Objective. Nothing outside the stretch should be returned: give exactly the lines from the line containing "What is the approximate distance in pixels between points C" through the line containing "What are the", including both.

Task input.

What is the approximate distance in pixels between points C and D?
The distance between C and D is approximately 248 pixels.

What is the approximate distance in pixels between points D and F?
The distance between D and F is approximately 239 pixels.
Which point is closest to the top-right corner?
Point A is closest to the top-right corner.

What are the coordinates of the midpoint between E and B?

---

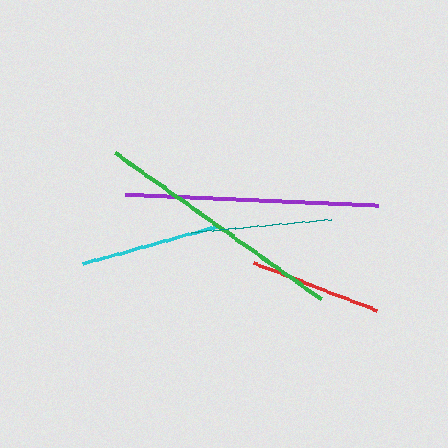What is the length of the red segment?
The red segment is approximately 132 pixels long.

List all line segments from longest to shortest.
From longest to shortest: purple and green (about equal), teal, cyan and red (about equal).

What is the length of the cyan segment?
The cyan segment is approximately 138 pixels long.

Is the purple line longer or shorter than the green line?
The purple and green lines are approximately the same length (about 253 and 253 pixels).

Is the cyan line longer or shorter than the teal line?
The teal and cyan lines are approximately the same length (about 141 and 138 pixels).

...

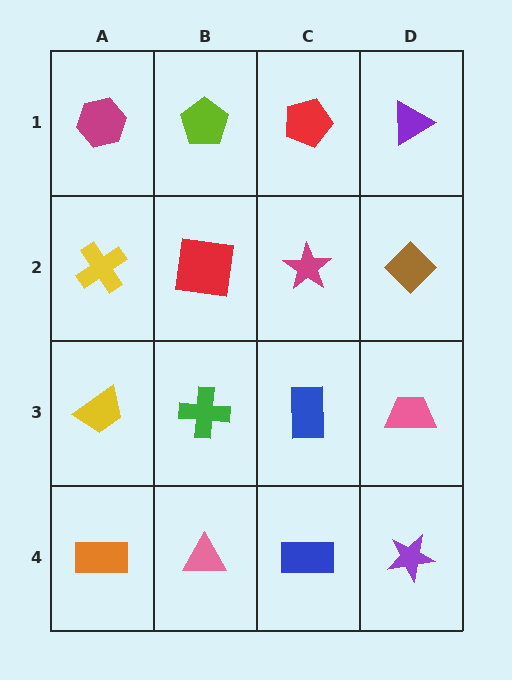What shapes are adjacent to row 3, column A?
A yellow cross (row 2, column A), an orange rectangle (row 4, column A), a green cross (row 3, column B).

Complete answer.
What is the approximate distance in pixels between points C and D?
The distance between C and D is approximately 248 pixels.

What is the approximate distance in pixels between points D and F?
The distance between D and F is approximately 239 pixels.
Which point is closest to the top-right corner?
Point A is closest to the top-right corner.

What are the coordinates of the midpoint between E and B?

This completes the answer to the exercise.